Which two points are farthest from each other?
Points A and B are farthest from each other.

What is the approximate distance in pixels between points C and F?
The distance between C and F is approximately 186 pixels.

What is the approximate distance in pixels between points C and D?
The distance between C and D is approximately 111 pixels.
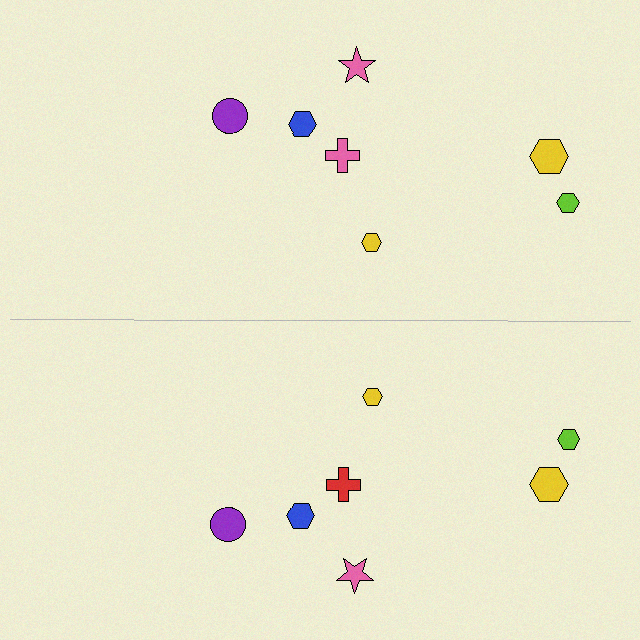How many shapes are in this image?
There are 14 shapes in this image.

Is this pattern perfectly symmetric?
No, the pattern is not perfectly symmetric. The red cross on the bottom side breaks the symmetry — its mirror counterpart is pink.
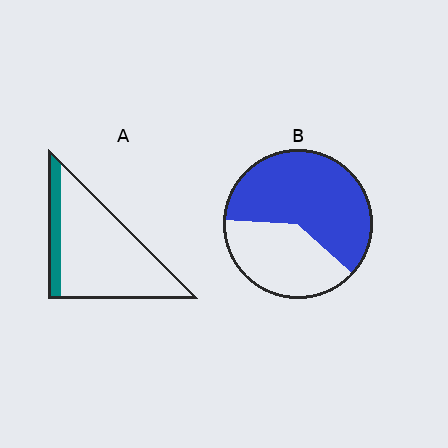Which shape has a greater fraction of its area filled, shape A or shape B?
Shape B.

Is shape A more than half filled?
No.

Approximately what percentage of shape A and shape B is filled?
A is approximately 15% and B is approximately 60%.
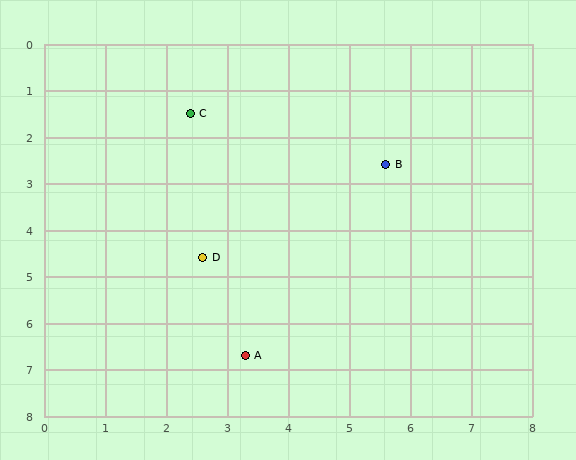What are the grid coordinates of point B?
Point B is at approximately (5.6, 2.6).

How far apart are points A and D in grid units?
Points A and D are about 2.2 grid units apart.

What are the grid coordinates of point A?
Point A is at approximately (3.3, 6.7).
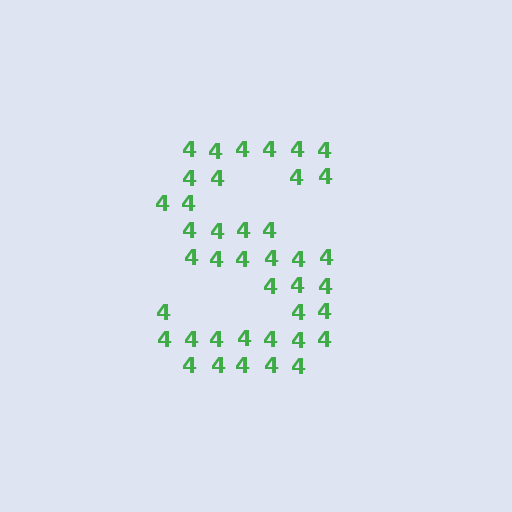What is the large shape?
The large shape is the letter S.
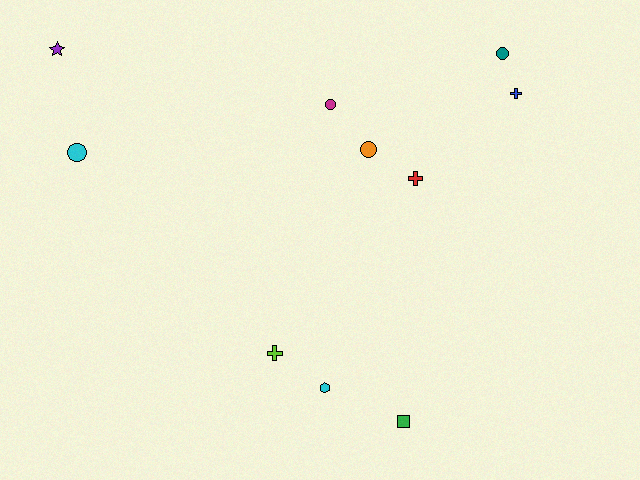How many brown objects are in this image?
There are no brown objects.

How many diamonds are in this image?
There are no diamonds.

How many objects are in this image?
There are 10 objects.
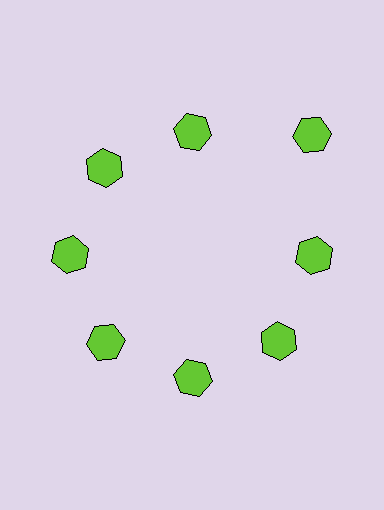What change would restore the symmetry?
The symmetry would be restored by moving it inward, back onto the ring so that all 8 hexagons sit at equal angles and equal distance from the center.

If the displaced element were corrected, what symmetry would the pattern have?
It would have 8-fold rotational symmetry — the pattern would map onto itself every 45 degrees.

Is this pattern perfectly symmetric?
No. The 8 lime hexagons are arranged in a ring, but one element near the 2 o'clock position is pushed outward from the center, breaking the 8-fold rotational symmetry.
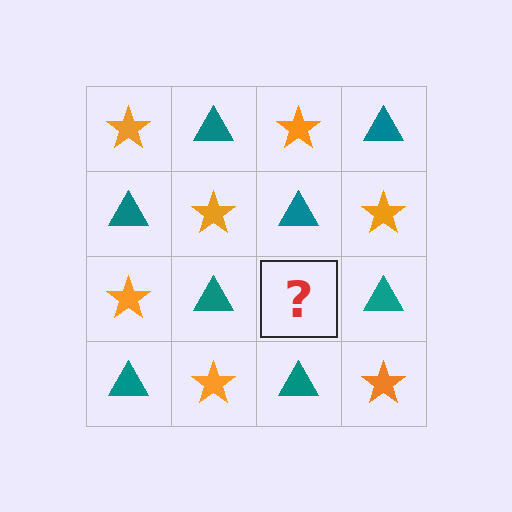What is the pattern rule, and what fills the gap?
The rule is that it alternates orange star and teal triangle in a checkerboard pattern. The gap should be filled with an orange star.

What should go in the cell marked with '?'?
The missing cell should contain an orange star.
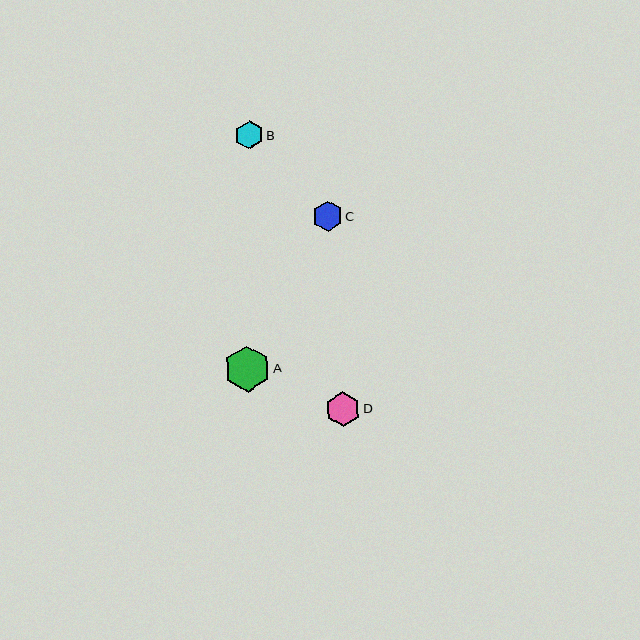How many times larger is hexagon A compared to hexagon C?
Hexagon A is approximately 1.5 times the size of hexagon C.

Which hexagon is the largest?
Hexagon A is the largest with a size of approximately 46 pixels.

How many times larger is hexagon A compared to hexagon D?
Hexagon A is approximately 1.3 times the size of hexagon D.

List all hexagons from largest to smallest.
From largest to smallest: A, D, C, B.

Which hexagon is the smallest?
Hexagon B is the smallest with a size of approximately 28 pixels.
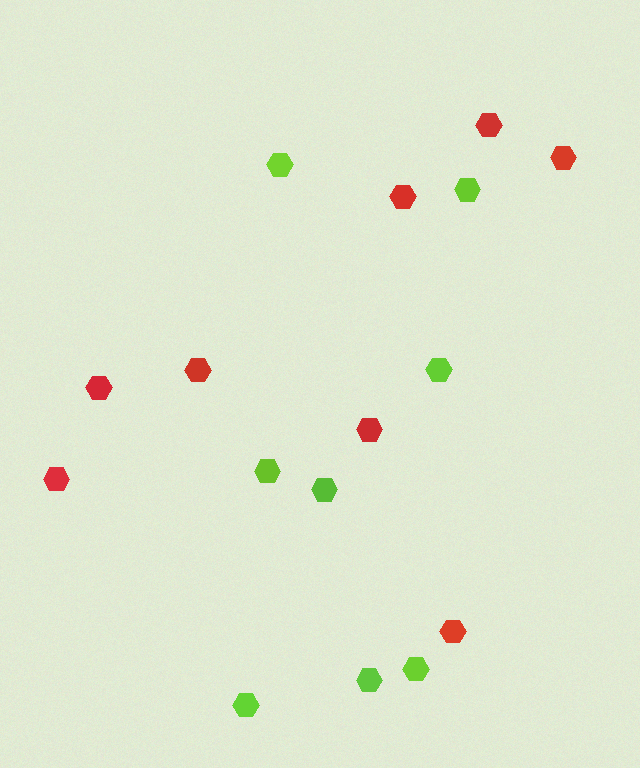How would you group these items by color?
There are 2 groups: one group of red hexagons (8) and one group of lime hexagons (8).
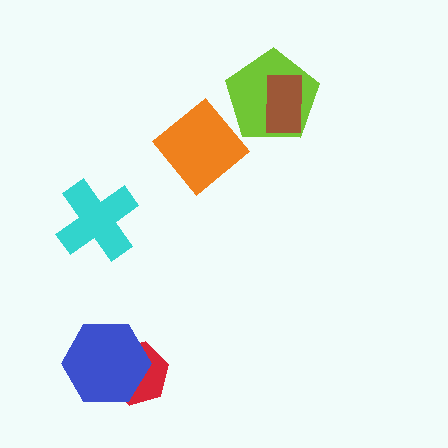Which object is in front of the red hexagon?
The blue hexagon is in front of the red hexagon.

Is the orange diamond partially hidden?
No, no other shape covers it.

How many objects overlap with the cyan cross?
0 objects overlap with the cyan cross.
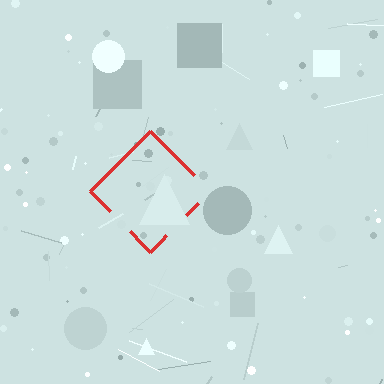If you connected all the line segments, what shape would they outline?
They would outline a diamond.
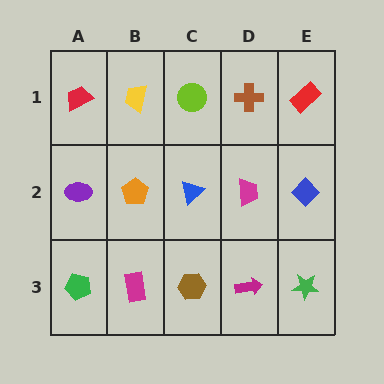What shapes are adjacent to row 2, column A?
A red trapezoid (row 1, column A), a green pentagon (row 3, column A), an orange pentagon (row 2, column B).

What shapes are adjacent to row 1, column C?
A blue triangle (row 2, column C), a yellow trapezoid (row 1, column B), a brown cross (row 1, column D).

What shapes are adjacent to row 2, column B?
A yellow trapezoid (row 1, column B), a magenta rectangle (row 3, column B), a purple ellipse (row 2, column A), a blue triangle (row 2, column C).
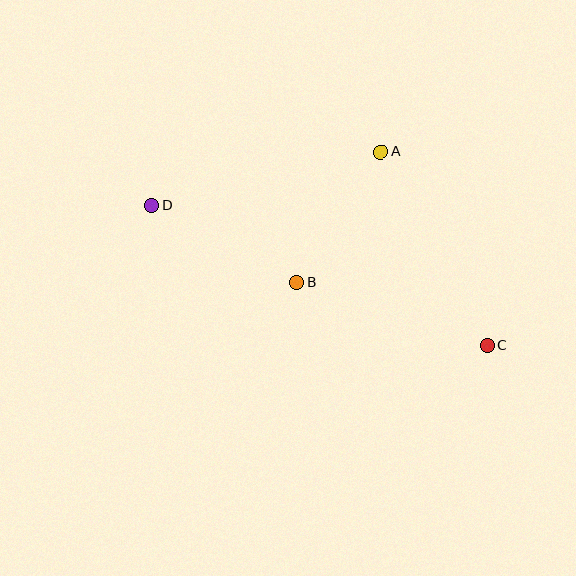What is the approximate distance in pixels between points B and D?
The distance between B and D is approximately 164 pixels.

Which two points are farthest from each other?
Points C and D are farthest from each other.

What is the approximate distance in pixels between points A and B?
The distance between A and B is approximately 155 pixels.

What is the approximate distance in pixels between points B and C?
The distance between B and C is approximately 201 pixels.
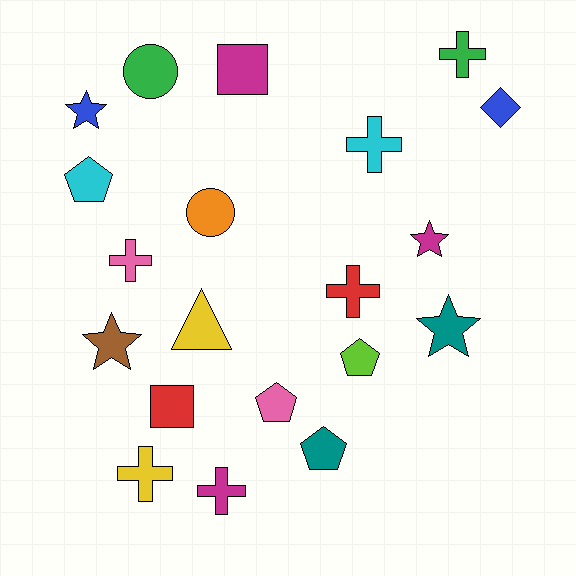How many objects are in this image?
There are 20 objects.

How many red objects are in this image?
There are 2 red objects.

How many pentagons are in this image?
There are 4 pentagons.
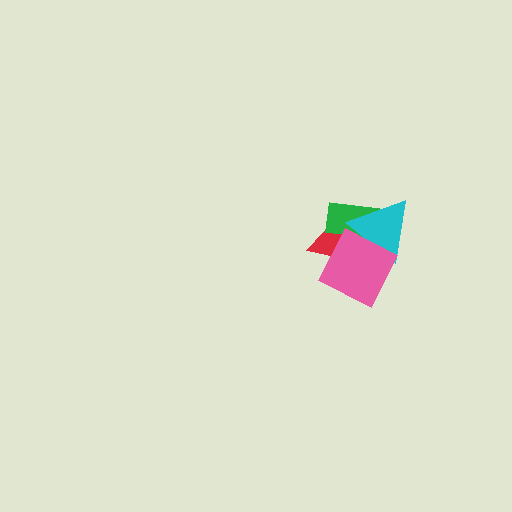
..........
◆ Short problem
Beginning at the line with "Which hexagon is the smallest?" and ending at the last line of the listing above, retype each line exactly, including those two lines. Leave the pictures out.

◆ Response to the exercise
Which hexagon is the smallest?
Hexagon B is the smallest with a size of approximately 28 pixels.
How would you group these items by color?
There are 2 groups: one group of red hexagons (8) and one group of lime hexagons (8).
Which object is in front of the red hexagon?
The blue hexagon is in front of the red hexagon.

Is the orange diamond partially hidden?
No, no other shape covers it.

How many objects overlap with the cyan cross?
0 objects overlap with the cyan cross.
If you connected all the line segments, what shape would they outline?
They would outline a diamond.
What shapes are adjacent to row 2, column A?
A red trapezoid (row 1, column A), a green pentagon (row 3, column A), an orange pentagon (row 2, column B).

What shapes are adjacent to row 1, column C?
A blue triangle (row 2, column C), a yellow trapezoid (row 1, column B), a brown cross (row 1, column D).

What shapes are adjacent to row 2, column B?
A yellow trapezoid (row 1, column B), a magenta rectangle (row 3, column B), a purple ellipse (row 2, column A), a blue triangle (row 2, column C).
What is the approximate distance in pixels between points B and D?
The distance between B and D is approximately 164 pixels.

Which two points are farthest from each other?
Points C and D are farthest from each other.

What is the approximate distance in pixels between points A and B?
The distance between A and B is approximately 155 pixels.

What is the approximate distance in pixels between points B and C?
The distance between B and C is approximately 201 pixels.
How many objects are in this image?
There are 20 objects.

How many red objects are in this image?
There are 2 red objects.

How many pentagons are in this image?
There are 4 pentagons.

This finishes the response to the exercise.